What to produce:
Skip the pictures. Copy all the rest of the records down exactly.

***

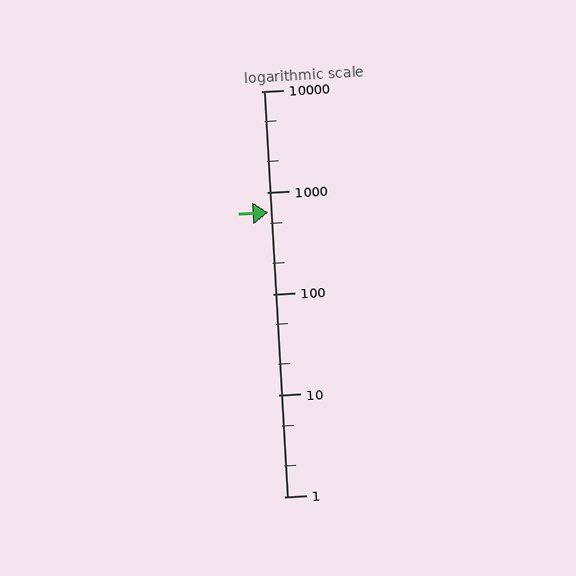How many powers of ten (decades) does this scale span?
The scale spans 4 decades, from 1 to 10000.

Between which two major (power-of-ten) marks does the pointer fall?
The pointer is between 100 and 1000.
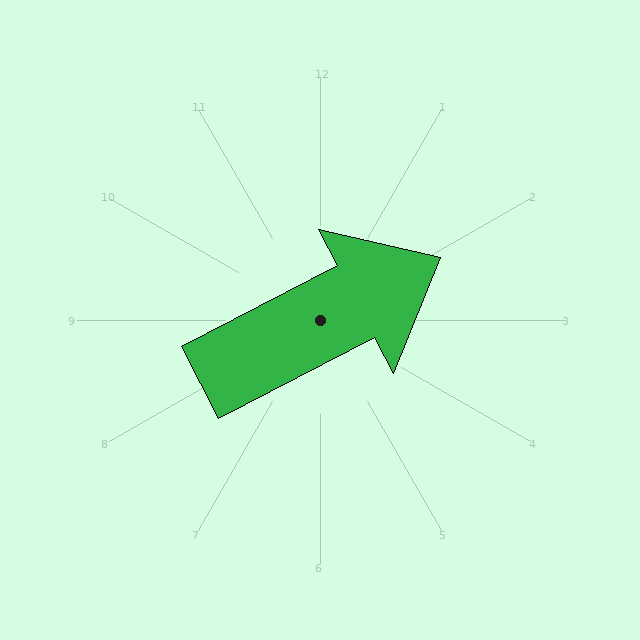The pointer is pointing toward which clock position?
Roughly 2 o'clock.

***

Result of the task:
How many powers of ten (decades) does this scale span?
The scale spans 4 decades, from 1 to 10000.

Between which two major (power-of-ten) marks does the pointer fall?
The pointer is between 100 and 1000.
The pointer is pointing toward which clock position?
Roughly 2 o'clock.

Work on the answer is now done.